(Entries about simple shapes)

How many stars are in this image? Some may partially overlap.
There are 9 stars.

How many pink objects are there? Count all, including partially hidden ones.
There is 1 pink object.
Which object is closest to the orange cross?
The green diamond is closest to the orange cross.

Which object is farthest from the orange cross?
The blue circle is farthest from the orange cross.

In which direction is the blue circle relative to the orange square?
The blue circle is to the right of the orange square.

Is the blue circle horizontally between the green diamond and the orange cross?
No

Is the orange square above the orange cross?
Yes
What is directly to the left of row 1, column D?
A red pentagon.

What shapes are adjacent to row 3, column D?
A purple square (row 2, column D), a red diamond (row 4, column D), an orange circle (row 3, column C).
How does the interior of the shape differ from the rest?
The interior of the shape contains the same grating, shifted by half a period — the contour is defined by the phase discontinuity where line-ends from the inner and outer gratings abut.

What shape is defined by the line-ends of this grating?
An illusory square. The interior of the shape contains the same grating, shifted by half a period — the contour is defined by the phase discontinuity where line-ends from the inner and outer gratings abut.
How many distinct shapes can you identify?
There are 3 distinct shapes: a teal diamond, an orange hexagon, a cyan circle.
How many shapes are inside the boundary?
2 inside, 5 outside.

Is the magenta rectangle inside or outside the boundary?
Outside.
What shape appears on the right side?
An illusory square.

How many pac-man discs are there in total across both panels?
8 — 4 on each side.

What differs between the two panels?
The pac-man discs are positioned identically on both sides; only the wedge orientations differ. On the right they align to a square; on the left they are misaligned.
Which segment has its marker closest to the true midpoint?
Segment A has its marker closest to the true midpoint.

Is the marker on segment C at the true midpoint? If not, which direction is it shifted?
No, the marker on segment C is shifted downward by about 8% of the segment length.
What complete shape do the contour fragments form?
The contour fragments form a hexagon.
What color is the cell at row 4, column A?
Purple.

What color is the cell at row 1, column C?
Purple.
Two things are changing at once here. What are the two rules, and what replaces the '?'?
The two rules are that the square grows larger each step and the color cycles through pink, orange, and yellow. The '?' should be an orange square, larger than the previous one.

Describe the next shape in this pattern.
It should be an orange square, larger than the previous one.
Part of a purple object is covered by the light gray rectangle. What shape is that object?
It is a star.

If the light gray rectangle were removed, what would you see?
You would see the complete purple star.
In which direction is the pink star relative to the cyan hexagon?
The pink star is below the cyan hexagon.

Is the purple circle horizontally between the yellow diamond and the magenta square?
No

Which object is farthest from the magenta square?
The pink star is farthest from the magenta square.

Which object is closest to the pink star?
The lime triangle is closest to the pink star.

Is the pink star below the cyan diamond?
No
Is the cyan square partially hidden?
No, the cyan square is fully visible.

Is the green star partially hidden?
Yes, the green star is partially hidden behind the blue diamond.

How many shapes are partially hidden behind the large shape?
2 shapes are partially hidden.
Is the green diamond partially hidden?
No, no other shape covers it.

Aim of the task: Repeat all entries. Match them exactly.

Expected answer:
How many stars are in this image? Some may partially overlap.
There are 9 stars.

How many pink objects are there? Count all, including partially hidden ones.
There is 1 pink object.
Which object is closest to the orange cross?
The green diamond is closest to the orange cross.

Which object is farthest from the orange cross?
The blue circle is farthest from the orange cross.

In which direction is the blue circle relative to the orange square?
The blue circle is to the right of the orange square.

Is the blue circle horizontally between the green diamond and the orange cross?
No

Is the orange square above the orange cross?
Yes
What is directly to the left of row 1, column D?
A red pentagon.

What shapes are adjacent to row 3, column D?
A purple square (row 2, column D), a red diamond (row 4, column D), an orange circle (row 3, column C).
How does the interior of the shape differ from the rest?
The interior of the shape contains the same grating, shifted by half a period — the contour is defined by the phase discontinuity where line-ends from the inner and outer gratings abut.

What shape is defined by the line-ends of this grating?
An illusory square. The interior of the shape contains the same grating, shifted by half a period — the contour is defined by the phase discontinuity where line-ends from the inner and outer gratings abut.
How many distinct shapes can you identify?
There are 3 distinct shapes: a teal diamond, an orange hexagon, a cyan circle.
How many shapes are inside the boundary?
2 inside, 5 outside.

Is the magenta rectangle inside or outside the boundary?
Outside.
What shape appears on the right side?
An illusory square.

How many pac-man discs are there in total across both panels?
8 — 4 on each side.

What differs between the two panels?
The pac-man discs are positioned identically on both sides; only the wedge orientations differ. On the right they align to a square; on the left they are misaligned.
Which segment has its marker closest to the true midpoint?
Segment A has its marker closest to the true midpoint.

Is the marker on segment C at the true midpoint? If not, which direction is it shifted?
No, the marker on segment C is shifted downward by about 8% of the segment length.
What complete shape do the contour fragments form?
The contour fragments form a hexagon.
What color is the cell at row 4, column A?
Purple.

What color is the cell at row 1, column C?
Purple.
Two things are changing at once here. What are the two rules, and what replaces the '?'?
The two rules are that the square grows larger each step and the color cycles through pink, orange, and yellow. The '?' should be an orange square, larger than the previous one.

Describe the next shape in this pattern.
It should be an orange square, larger than the previous one.
Part of a purple object is covered by the light gray rectangle. What shape is that object?
It is a star.

If the light gray rectangle were removed, what would you see?
You would see the complete purple star.
In which direction is the pink star relative to the cyan hexagon?
The pink star is below the cyan hexagon.

Is the purple circle horizontally between the yellow diamond and the magenta square?
No

Which object is farthest from the magenta square?
The pink star is farthest from the magenta square.

Which object is closest to the pink star?
The lime triangle is closest to the pink star.

Is the pink star below the cyan diamond?
No
Is the cyan square partially hidden?
No, the cyan square is fully visible.

Is the green star partially hidden?
Yes, the green star is partially hidden behind the blue diamond.

How many shapes are partially hidden behind the large shape?
2 shapes are partially hidden.
Is the green diamond partially hidden?
No, no other shape covers it.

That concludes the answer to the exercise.